● Requirements
In this exercise, the entries below include pictures. Repeat exactly the lines from the line with "Which region contains the brown star?" to the line with "What is the pattern", including both, but without the pictures.

[Geometric perception data]
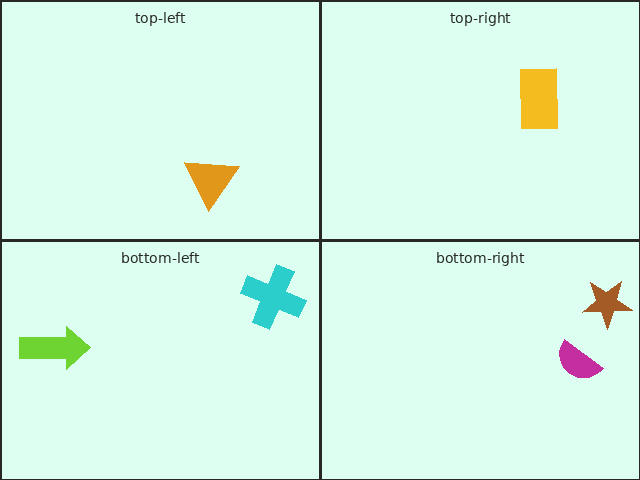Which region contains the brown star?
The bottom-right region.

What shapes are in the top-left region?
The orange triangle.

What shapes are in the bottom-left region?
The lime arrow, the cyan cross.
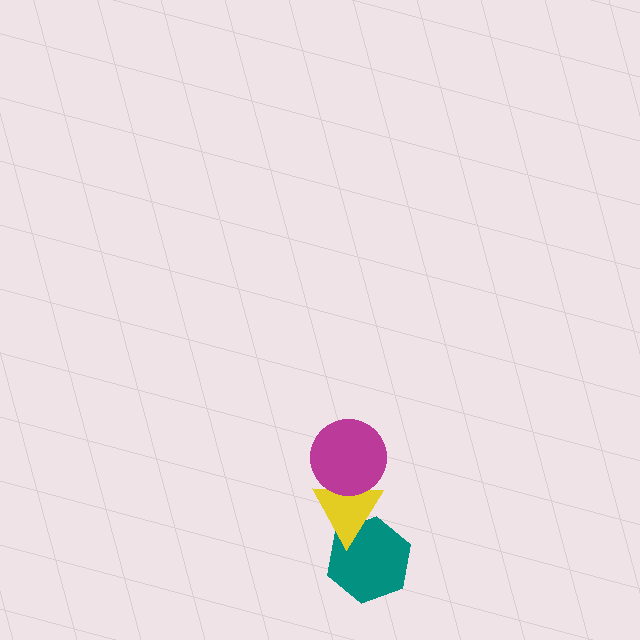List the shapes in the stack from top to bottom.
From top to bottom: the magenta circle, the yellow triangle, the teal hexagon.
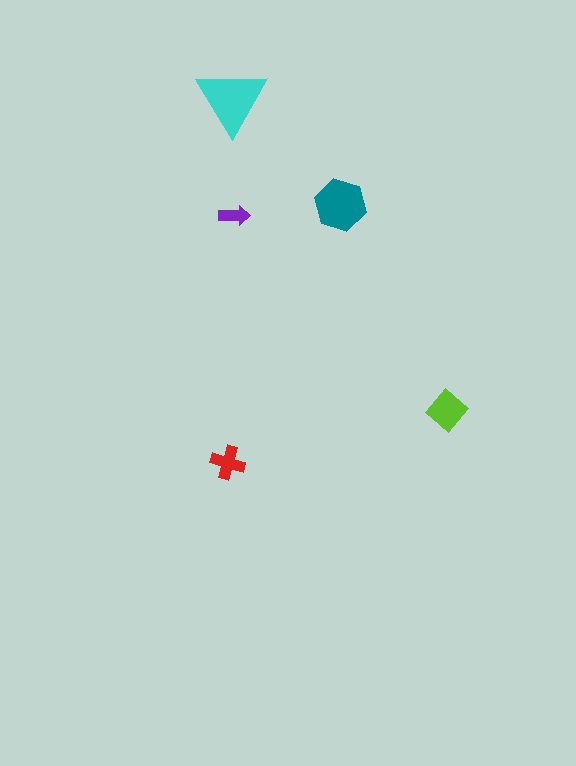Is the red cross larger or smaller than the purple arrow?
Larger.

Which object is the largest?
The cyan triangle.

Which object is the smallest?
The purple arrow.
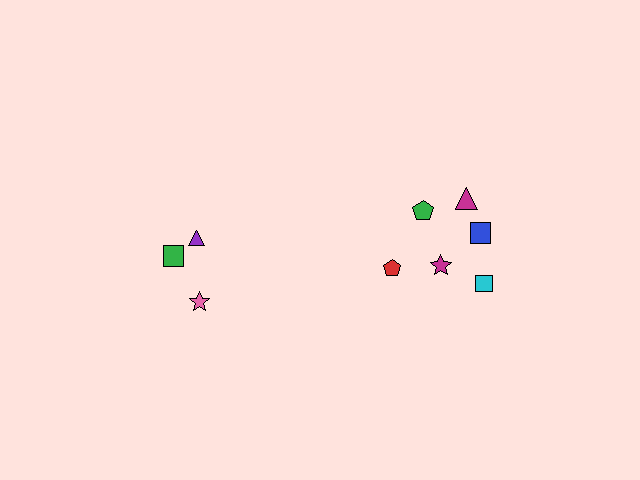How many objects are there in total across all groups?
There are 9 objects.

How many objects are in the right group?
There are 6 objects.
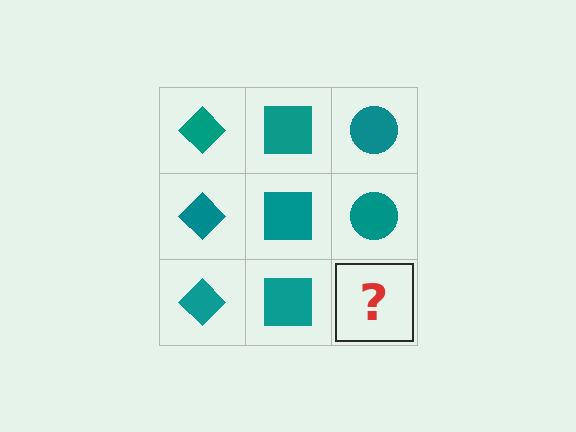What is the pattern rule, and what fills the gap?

* * *

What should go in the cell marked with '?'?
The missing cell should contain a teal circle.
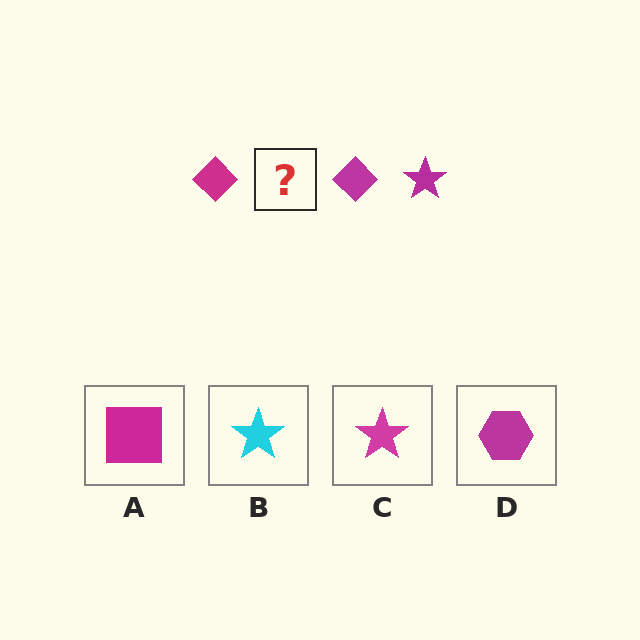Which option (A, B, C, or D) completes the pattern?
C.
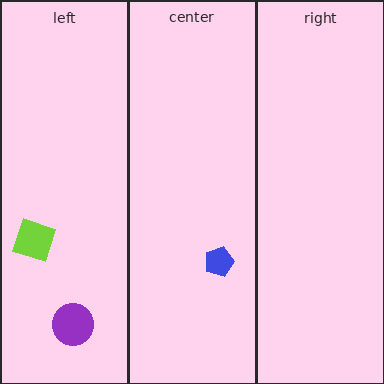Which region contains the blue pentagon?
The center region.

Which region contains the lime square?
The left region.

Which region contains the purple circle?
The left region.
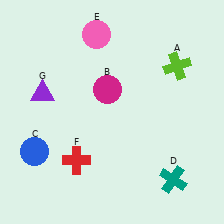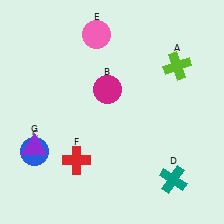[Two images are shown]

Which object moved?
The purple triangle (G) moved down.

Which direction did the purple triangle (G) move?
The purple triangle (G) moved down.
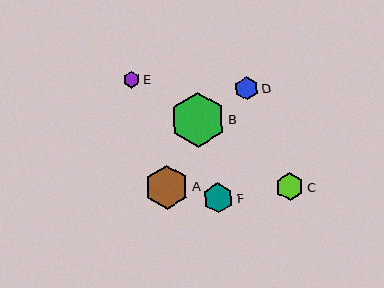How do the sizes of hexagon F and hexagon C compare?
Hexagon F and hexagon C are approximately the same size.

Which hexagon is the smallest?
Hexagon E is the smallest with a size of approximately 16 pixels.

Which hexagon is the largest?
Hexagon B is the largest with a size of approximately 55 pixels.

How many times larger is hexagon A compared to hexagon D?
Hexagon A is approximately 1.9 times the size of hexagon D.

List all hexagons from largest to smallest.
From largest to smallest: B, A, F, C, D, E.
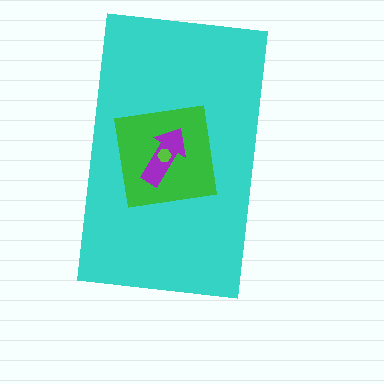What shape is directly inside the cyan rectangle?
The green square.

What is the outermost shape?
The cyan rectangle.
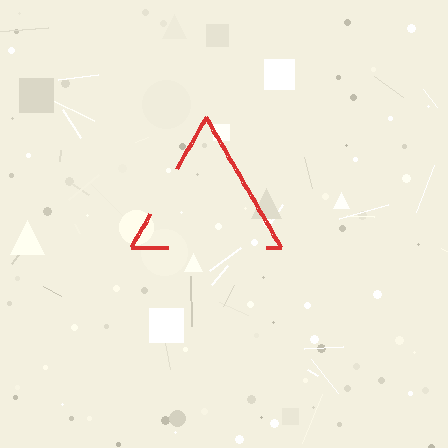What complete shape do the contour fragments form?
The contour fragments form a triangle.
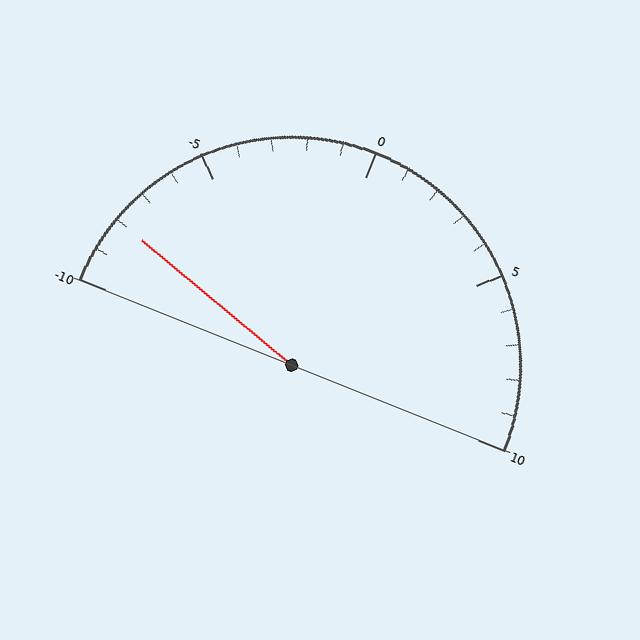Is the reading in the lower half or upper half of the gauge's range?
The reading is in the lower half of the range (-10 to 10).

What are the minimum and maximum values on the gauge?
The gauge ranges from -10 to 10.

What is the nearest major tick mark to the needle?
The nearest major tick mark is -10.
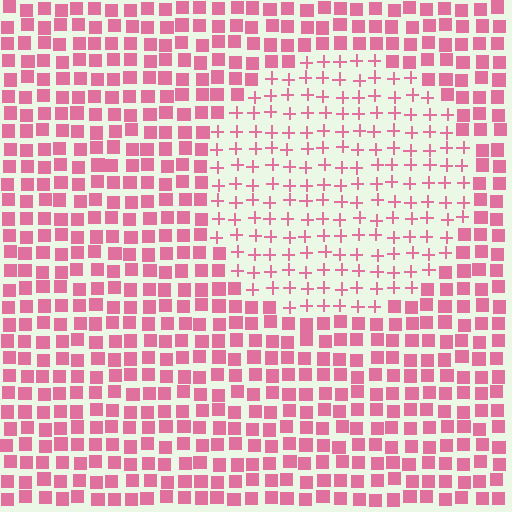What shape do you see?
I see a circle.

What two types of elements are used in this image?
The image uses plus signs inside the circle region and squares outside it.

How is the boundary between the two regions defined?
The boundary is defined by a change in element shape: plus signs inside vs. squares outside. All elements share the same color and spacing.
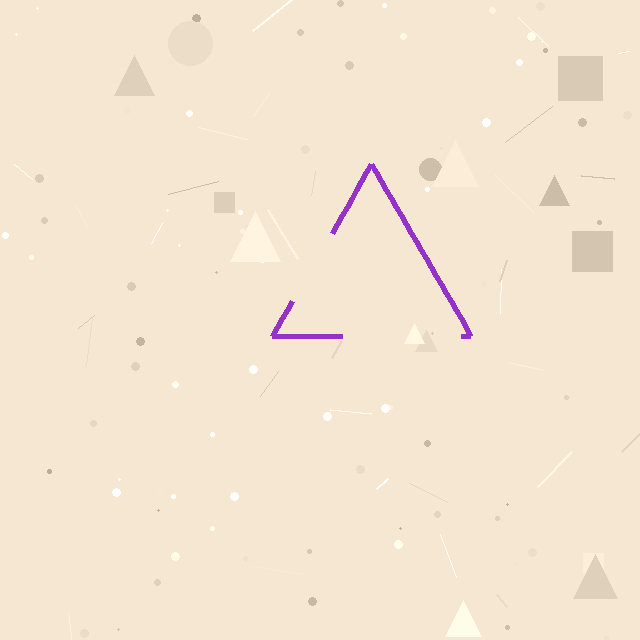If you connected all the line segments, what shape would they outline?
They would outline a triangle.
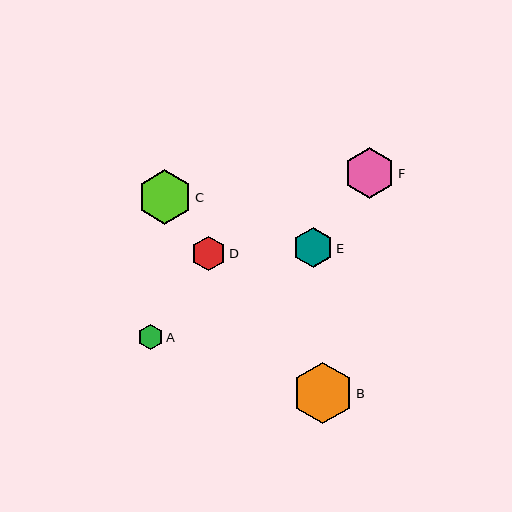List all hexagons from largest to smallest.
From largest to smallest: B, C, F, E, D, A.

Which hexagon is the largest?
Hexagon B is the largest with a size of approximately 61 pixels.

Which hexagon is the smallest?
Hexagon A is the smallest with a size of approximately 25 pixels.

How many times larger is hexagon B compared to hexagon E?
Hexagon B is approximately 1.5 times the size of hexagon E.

● Result of the exercise
Which region contains the brown star?
The bottom-right region.

What shapes are in the top-left region?
The orange triangle.

What shapes are in the bottom-left region?
The lime arrow, the cyan cross.
List the shapes in the stack from top to bottom.
From top to bottom: the magenta circle, the yellow triangle, the teal hexagon.
Is the red cross larger or smaller than the purple arrow?
Larger.

Which object is the largest?
The cyan triangle.

Which object is the smallest?
The purple arrow.
How many objects are there in total across all groups?
There are 9 objects.

How many objects are in the right group?
There are 6 objects.
What is the pattern rule, and what fills the gap?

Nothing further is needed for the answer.